**Problem details**
Quote, without any change, the line that contains "What is the large shape that" and all lines that follow it to the end of the data below.

== Source material

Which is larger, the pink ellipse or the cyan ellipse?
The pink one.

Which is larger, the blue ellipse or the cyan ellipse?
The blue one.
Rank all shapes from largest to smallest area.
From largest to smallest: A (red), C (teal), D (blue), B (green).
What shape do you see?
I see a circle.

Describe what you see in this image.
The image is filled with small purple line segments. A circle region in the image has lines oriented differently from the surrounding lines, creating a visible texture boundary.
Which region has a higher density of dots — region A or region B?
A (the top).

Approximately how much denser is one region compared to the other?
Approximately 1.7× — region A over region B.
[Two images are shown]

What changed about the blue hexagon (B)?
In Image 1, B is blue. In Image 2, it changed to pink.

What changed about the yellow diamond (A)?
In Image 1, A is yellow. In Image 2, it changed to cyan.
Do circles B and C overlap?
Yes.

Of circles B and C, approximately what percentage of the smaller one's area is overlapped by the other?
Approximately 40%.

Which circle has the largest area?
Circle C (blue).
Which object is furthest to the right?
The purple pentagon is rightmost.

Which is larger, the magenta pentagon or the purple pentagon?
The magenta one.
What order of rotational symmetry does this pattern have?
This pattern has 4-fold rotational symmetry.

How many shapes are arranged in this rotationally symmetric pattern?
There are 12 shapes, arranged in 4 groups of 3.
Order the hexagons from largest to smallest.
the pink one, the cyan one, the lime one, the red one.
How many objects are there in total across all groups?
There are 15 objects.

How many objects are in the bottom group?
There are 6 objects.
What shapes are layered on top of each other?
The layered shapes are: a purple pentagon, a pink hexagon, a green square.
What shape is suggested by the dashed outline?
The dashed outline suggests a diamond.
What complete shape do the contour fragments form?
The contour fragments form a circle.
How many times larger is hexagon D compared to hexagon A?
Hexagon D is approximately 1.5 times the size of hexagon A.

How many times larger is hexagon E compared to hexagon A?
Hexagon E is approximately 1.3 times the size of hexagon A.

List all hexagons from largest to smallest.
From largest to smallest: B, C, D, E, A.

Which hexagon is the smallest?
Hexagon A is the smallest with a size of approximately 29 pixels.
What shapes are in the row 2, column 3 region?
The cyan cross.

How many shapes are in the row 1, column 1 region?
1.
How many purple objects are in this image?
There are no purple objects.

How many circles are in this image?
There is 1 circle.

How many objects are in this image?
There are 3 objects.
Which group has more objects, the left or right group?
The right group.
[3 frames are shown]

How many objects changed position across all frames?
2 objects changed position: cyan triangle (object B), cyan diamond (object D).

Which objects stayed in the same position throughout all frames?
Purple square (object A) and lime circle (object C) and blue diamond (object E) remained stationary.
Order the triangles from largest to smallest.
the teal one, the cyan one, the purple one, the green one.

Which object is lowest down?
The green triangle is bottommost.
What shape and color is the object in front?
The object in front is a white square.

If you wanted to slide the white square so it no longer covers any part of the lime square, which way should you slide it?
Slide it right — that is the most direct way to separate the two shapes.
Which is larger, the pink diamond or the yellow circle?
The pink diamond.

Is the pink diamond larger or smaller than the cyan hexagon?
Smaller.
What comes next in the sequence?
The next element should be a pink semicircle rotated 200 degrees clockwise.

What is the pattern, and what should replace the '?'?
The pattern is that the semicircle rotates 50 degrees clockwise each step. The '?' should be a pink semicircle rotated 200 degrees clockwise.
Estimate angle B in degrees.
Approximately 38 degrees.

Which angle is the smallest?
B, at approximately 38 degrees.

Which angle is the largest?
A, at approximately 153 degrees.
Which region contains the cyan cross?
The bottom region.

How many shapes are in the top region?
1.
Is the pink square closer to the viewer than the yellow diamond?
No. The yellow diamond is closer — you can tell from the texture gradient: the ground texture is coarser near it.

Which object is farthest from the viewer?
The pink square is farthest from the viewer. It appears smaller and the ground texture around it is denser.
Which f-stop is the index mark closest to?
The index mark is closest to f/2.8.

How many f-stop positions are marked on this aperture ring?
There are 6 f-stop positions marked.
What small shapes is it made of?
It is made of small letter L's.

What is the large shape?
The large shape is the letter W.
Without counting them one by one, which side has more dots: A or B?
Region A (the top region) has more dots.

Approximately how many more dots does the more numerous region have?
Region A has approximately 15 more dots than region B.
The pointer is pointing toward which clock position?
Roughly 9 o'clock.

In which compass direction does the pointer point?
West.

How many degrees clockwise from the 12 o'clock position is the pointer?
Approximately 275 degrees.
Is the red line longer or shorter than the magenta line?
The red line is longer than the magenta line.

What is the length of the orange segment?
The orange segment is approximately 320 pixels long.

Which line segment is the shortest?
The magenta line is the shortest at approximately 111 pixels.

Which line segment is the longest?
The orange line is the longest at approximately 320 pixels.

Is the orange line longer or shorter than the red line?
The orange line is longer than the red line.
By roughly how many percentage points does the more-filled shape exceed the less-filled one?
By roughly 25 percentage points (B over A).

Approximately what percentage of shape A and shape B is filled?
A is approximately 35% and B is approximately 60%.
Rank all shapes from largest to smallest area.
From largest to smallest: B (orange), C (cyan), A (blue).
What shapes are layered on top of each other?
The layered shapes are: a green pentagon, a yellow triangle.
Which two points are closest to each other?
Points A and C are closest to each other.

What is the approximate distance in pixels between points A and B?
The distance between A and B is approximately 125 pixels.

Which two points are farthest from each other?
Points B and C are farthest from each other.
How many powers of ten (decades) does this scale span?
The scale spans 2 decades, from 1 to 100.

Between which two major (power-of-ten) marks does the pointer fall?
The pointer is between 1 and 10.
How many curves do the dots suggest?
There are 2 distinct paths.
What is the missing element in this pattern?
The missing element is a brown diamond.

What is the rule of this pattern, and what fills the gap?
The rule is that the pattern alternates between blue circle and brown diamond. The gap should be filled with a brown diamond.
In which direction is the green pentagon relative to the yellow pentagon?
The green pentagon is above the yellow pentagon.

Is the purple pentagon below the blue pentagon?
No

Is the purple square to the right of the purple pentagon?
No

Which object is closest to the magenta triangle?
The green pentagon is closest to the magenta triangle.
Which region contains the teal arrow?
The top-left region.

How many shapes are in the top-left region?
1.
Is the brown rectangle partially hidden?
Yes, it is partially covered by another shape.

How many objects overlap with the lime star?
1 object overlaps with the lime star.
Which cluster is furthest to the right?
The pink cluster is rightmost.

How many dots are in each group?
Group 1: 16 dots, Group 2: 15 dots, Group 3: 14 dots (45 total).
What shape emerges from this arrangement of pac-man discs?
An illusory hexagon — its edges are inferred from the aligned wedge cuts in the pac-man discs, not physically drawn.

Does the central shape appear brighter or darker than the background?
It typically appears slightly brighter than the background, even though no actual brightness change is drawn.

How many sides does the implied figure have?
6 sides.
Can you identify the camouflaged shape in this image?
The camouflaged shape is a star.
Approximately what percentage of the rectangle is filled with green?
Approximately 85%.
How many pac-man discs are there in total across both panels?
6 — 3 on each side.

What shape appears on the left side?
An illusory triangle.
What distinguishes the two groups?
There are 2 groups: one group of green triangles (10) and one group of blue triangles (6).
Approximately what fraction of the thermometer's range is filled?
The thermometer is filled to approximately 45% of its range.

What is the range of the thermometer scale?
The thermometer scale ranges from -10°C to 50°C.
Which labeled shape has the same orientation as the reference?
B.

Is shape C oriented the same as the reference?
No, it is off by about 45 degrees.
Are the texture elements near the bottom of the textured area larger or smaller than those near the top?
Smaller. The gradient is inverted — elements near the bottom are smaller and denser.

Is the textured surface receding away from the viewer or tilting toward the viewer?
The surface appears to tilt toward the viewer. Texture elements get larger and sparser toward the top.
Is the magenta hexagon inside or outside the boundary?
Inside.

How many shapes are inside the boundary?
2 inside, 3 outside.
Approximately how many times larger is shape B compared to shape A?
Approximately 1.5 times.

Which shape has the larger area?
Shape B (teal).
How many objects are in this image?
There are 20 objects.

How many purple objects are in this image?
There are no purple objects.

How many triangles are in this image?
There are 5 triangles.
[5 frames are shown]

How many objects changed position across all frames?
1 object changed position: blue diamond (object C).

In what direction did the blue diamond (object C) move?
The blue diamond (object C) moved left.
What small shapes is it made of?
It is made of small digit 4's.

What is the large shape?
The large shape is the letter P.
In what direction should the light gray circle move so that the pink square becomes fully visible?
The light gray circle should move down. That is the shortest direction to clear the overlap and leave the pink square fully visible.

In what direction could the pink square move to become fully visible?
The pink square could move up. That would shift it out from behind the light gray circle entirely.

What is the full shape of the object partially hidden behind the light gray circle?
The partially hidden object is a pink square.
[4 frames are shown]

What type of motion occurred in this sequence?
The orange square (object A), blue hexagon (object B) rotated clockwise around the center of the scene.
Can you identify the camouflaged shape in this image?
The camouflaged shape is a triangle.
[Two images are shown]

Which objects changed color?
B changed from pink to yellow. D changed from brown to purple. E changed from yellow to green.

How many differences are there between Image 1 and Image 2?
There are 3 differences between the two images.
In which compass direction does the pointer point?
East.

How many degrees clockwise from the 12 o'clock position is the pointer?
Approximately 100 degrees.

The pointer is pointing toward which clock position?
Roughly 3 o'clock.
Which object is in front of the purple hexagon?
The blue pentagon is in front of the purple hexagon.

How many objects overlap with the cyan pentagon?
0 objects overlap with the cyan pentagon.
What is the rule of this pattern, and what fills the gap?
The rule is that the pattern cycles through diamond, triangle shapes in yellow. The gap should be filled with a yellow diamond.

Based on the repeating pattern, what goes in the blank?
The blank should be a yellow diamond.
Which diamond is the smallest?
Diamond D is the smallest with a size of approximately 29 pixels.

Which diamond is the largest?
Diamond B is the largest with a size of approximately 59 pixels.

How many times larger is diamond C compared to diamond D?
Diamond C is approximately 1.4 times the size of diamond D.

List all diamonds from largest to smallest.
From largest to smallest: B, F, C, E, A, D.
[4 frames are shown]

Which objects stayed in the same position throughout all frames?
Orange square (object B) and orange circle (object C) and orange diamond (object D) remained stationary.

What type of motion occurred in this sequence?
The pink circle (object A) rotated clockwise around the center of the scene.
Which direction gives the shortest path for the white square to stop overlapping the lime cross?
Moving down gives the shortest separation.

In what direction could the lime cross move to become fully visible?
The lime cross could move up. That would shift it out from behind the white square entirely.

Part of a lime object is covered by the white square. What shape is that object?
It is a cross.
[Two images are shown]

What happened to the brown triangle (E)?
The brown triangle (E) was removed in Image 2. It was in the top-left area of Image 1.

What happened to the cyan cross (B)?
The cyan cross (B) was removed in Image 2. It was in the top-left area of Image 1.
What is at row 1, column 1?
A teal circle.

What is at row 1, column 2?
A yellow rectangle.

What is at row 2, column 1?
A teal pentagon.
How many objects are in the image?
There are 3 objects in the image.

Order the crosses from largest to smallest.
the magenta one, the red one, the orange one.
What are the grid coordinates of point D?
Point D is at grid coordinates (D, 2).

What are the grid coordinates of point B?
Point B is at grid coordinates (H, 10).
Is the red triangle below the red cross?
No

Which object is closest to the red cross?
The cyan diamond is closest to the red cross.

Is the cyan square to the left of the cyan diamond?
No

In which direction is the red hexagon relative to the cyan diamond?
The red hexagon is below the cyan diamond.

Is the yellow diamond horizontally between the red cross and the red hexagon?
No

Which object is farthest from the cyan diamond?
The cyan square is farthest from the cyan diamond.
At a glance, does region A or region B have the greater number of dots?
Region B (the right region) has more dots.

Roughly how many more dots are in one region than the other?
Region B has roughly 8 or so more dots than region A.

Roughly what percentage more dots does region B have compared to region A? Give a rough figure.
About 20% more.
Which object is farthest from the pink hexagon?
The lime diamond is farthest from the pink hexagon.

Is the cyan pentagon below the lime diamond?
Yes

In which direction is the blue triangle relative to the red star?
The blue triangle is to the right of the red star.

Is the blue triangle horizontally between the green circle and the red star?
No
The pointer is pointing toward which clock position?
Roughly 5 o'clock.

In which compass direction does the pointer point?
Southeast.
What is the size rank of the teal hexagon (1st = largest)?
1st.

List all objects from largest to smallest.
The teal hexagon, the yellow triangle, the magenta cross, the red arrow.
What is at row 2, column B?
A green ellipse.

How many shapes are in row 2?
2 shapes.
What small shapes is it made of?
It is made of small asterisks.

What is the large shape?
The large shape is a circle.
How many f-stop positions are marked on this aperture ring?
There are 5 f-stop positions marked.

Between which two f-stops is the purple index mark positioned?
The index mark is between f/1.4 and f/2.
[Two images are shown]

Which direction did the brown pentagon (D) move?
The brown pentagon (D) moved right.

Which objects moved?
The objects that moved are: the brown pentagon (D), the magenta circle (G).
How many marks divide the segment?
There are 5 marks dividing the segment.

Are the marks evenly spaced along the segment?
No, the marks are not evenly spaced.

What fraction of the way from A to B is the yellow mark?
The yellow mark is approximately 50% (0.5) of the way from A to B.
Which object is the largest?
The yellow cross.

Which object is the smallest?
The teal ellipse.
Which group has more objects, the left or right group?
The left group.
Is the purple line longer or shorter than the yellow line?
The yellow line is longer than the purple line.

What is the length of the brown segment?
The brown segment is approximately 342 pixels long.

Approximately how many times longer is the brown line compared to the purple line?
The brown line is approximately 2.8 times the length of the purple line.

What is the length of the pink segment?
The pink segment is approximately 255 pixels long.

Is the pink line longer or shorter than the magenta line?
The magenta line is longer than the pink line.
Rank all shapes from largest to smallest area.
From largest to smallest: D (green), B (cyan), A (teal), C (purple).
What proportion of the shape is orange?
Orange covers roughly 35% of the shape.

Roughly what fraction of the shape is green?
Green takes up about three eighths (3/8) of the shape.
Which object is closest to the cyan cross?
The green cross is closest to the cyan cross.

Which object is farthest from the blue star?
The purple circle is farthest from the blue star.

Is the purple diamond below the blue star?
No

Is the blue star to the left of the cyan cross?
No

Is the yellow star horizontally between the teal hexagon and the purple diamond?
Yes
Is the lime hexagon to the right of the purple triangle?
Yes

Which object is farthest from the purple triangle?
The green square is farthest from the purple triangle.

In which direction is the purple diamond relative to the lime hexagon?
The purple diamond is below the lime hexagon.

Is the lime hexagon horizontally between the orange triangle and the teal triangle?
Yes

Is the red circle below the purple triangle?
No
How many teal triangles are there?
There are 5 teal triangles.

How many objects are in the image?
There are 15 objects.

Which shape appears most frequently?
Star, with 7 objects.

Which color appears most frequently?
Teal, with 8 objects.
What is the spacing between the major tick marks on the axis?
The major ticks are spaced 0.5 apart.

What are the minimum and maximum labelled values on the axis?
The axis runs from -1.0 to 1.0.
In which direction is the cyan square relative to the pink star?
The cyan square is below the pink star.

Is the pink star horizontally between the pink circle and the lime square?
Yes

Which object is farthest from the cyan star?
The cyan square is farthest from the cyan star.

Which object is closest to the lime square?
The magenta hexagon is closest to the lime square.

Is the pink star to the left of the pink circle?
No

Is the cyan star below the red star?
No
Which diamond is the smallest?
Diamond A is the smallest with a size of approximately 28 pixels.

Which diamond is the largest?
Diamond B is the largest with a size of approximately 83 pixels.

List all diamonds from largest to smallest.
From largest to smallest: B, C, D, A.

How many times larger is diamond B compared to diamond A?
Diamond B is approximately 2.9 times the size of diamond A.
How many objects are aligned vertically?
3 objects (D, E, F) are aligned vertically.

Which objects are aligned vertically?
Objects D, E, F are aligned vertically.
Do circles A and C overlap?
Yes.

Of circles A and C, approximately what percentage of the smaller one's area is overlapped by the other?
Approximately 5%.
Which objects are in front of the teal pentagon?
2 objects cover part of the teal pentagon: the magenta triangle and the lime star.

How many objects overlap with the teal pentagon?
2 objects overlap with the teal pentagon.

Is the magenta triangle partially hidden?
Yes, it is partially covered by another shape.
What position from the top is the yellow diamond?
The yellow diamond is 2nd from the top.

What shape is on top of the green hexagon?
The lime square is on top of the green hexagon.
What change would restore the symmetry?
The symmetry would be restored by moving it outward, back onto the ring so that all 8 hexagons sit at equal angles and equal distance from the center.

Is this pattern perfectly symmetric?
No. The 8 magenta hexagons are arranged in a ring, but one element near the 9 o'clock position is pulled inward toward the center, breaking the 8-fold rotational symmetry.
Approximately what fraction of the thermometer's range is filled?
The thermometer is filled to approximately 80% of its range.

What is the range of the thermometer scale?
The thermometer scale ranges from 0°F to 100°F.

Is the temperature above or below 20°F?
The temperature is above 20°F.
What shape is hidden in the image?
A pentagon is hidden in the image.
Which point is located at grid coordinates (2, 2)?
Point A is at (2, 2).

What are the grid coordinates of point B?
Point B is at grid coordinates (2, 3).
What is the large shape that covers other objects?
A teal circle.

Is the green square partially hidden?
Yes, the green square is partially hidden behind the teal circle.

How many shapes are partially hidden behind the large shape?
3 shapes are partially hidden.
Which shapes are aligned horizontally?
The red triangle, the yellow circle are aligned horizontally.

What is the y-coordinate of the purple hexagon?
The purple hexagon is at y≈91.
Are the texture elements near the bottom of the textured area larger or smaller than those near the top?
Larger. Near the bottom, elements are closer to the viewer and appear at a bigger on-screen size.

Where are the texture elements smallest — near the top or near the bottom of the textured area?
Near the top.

====

**Problem solution**
What is the large shape that covers other objects?
A teal circle.

Is the green square partially hidden?
Yes, the green square is partially hidden behind the teal circle.

How many shapes are partially hidden behind the large shape?
3 shapes are partially hidden.
Which shapes are aligned horizontally?
The red triangle, the yellow circle are aligned horizontally.

What is the y-coordinate of the purple hexagon?
The purple hexagon is at y≈91.
Are the texture elements near the bottom of the textured area larger or smaller than those near the top?
Larger. Near the bottom, elements are closer to the viewer and appear at a bigger on-screen size.

Where are the texture elements smallest — near the top or near the bottom of the textured area?
Near the top.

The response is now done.